(Extracted records)
* * * *

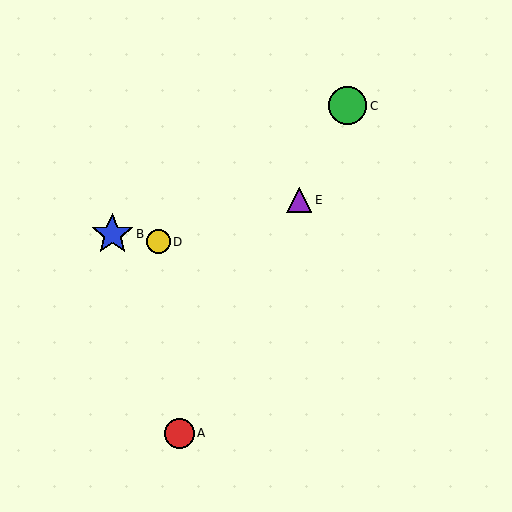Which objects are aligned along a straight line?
Objects A, C, E are aligned along a straight line.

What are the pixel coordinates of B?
Object B is at (112, 234).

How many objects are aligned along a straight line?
3 objects (A, C, E) are aligned along a straight line.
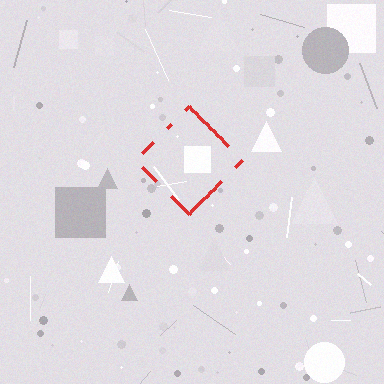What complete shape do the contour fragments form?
The contour fragments form a diamond.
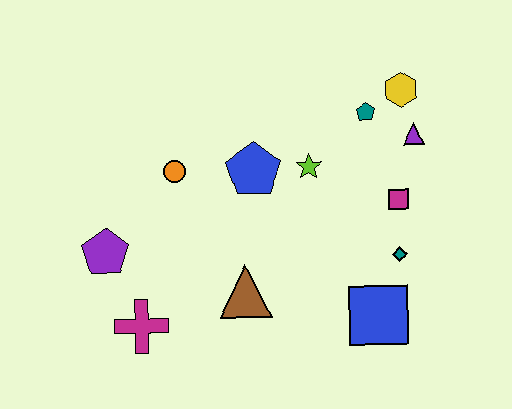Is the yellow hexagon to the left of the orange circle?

* * * *

§ **AIM**
Each entry shown above must be quoted exactly, with its pictures left out.

§ **TASK OUTPUT**
Which objects are aligned along a straight line?
Objects A, C, E are aligned along a straight line.

What are the pixel coordinates of B?
Object B is at (112, 234).

How many objects are aligned along a straight line?
3 objects (A, C, E) are aligned along a straight line.
What complete shape do the contour fragments form?
The contour fragments form a diamond.
Is the yellow hexagon to the left of the orange circle?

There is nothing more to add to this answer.